◆ Short task ◆
Reproduce the records below exactly as they appear.
.....
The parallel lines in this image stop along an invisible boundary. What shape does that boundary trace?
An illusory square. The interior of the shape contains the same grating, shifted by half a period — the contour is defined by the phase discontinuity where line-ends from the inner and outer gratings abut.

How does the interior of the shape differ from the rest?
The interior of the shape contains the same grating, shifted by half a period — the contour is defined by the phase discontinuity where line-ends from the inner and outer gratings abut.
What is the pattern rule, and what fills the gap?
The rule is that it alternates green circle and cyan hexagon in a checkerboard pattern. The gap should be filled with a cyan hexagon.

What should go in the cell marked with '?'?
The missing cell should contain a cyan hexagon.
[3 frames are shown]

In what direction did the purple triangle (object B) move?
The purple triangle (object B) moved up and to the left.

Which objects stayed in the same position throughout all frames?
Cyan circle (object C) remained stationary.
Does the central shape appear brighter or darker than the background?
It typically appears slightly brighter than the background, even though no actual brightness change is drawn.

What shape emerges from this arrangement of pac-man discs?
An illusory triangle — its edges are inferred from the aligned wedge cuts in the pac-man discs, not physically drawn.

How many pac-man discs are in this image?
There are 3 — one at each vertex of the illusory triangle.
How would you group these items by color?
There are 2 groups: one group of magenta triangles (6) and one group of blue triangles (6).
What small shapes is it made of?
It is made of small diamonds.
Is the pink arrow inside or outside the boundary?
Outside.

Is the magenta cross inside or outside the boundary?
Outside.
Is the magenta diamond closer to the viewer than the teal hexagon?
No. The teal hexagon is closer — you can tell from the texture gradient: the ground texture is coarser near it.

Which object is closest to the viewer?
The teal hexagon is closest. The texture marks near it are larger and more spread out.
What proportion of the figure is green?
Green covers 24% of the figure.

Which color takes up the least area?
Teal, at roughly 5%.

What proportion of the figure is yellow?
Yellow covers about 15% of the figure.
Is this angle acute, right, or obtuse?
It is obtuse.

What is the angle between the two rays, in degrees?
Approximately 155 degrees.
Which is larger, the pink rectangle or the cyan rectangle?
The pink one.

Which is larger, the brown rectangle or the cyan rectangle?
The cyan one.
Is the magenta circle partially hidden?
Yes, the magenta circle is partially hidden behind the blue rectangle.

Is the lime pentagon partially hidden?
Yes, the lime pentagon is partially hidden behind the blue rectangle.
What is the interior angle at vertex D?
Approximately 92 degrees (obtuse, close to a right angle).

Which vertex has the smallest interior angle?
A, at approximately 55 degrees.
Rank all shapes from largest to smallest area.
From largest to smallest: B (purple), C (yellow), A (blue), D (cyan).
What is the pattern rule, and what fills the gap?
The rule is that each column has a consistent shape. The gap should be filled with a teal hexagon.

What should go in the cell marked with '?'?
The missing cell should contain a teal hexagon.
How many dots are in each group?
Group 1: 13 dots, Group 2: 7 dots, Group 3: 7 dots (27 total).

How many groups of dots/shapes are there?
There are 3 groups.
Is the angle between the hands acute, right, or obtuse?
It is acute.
.....
◆ Result ◆
The parallel lines in this image stop along an invisible boundary. What shape does that boundary trace?
An illusory square. The interior of the shape contains the same grating, shifted by half a period — the contour is defined by the phase discontinuity where line-ends from the inner and outer gratings abut.

How does the interior of the shape differ from the rest?
The interior of the shape contains the same grating, shifted by half a period — the contour is defined by the phase discontinuity where line-ends from the inner and outer gratings abut.
What is the pattern rule, and what fills the gap?
The rule is that it alternates green circle and cyan hexagon in a checkerboard pattern. The gap should be filled with a cyan hexagon.

What should go in the cell marked with '?'?
The missing cell should contain a cyan hexagon.
[3 frames are shown]

In what direction did the purple triangle (object B) move?
The purple triangle (object B) moved up and to the left.

Which objects stayed in the same position throughout all frames?
Cyan circle (object C) remained stationary.
Does the central shape appear brighter or darker than the background?
It typically appears slightly brighter than the background, even though no actual brightness change is drawn.

What shape emerges from this arrangement of pac-man discs?
An illusory triangle — its edges are inferred from the aligned wedge cuts in the pac-man discs, not physically drawn.

How many pac-man discs are in this image?
There are 3 — one at each vertex of the illusory triangle.
How would you group these items by color?
There are 2 groups: one group of magenta triangles (6) and one group of blue triangles (6).
What small shapes is it made of?
It is made of small diamonds.
Is the pink arrow inside or outside the boundary?
Outside.

Is the magenta cross inside or outside the boundary?
Outside.
Is the magenta diamond closer to the viewer than the teal hexagon?
No. The teal hexagon is closer — you can tell from the texture gradient: the ground texture is coarser near it.

Which object is closest to the viewer?
The teal hexagon is closest. The texture marks near it are larger and more spread out.
What proportion of the figure is green?
Green covers 24% of the figure.

Which color takes up the least area?
Teal, at roughly 5%.

What proportion of the figure is yellow?
Yellow covers about 15% of the figure.
Is this angle acute, right, or obtuse?
It is obtuse.

What is the angle between the two rays, in degrees?
Approximately 155 degrees.
Which is larger, the pink rectangle or the cyan rectangle?
The pink one.

Which is larger, the brown rectangle or the cyan rectangle?
The cyan one.
Is the magenta circle partially hidden?
Yes, the magenta circle is partially hidden behind the blue rectangle.

Is the lime pentagon partially hidden?
Yes, the lime pentagon is partially hidden behind the blue rectangle.
What is the interior angle at vertex D?
Approximately 92 degrees (obtuse, close to a right angle).

Which vertex has the smallest interior angle?
A, at approximately 55 degrees.
Rank all shapes from largest to smallest area.
From largest to smallest: B (purple), C (yellow), A (blue), D (cyan).
What is the pattern rule, and what fills the gap?
The rule is that each column has a consistent shape. The gap should be filled with a teal hexagon.

What should go in the cell marked with '?'?
The missing cell should contain a teal hexagon.
How many dots are in each group?
Group 1: 13 dots, Group 2: 7 dots, Group 3: 7 dots (27 total).

How many groups of dots/shapes are there?
There are 3 groups.
Is the angle between the hands acute, right, or obtuse?
It is acute.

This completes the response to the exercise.